### GIVEN INSTRUCTION:
All of the records listed below should be retyped exactly.

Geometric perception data
++++++

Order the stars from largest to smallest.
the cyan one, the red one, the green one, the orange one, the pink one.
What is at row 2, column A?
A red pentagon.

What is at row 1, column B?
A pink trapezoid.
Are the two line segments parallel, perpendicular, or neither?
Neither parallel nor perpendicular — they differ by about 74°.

++++++

### PROBLEM SOLUTION:
Order the stars from largest to smallest.
the cyan one, the red one, the green one, the orange one, the pink one.
What is at row 2, column A?
A red pentagon.

What is at row 1, column B?
A pink trapezoid.
Are the two line segments parallel, perpendicular, or neither?
Neither parallel nor perpendicular — they differ by about 74°.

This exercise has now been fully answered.